* [MATERIAL FOR THIS TASK]
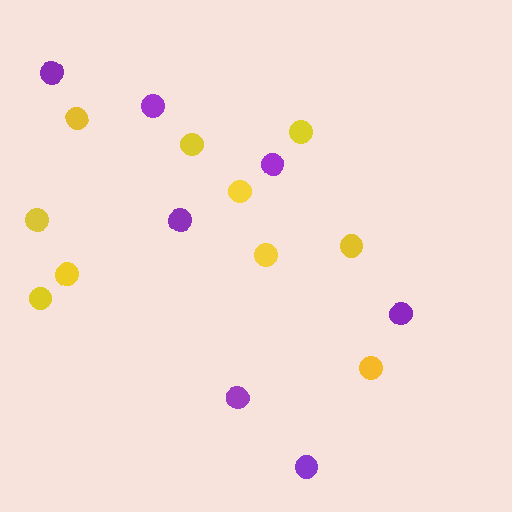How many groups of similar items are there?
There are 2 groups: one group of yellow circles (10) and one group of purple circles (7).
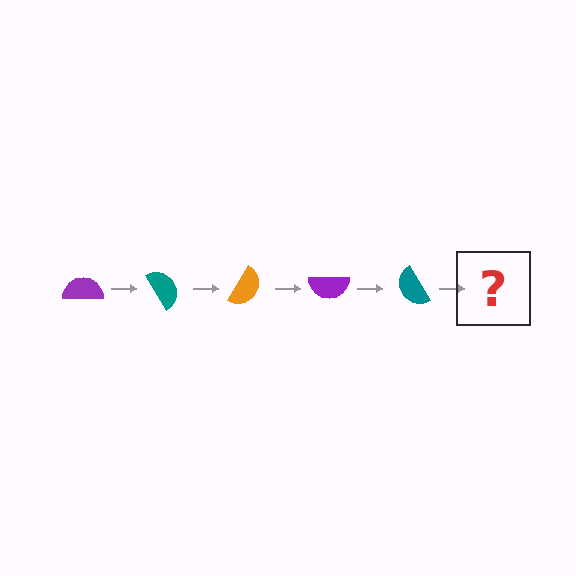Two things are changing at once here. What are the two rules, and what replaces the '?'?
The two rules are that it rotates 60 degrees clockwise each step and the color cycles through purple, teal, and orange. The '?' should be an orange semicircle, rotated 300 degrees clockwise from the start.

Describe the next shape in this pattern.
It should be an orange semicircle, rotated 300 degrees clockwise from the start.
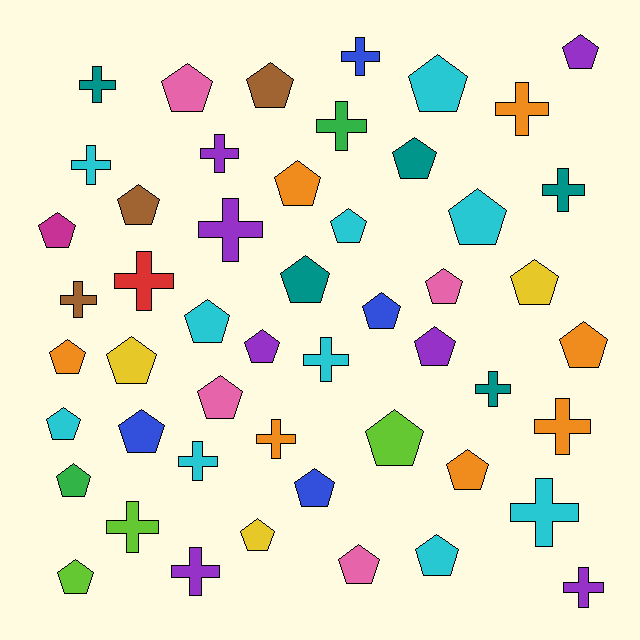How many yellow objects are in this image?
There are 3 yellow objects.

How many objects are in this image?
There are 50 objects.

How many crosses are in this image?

* [EXERCISE TASK]
Retype, word for word, only the lines from the line with "Describe the next shape in this pattern." to the final line of the listing above; the pictures do not belong in the copy.

* [RESULT OF THE TASK]
Describe the next shape in this pattern.
It should be an orange semicircle, rotated 300 degrees clockwise from the start.
How many yellow objects are in this image?
There are 3 yellow objects.

How many objects are in this image?
There are 50 objects.

How many crosses are in this image?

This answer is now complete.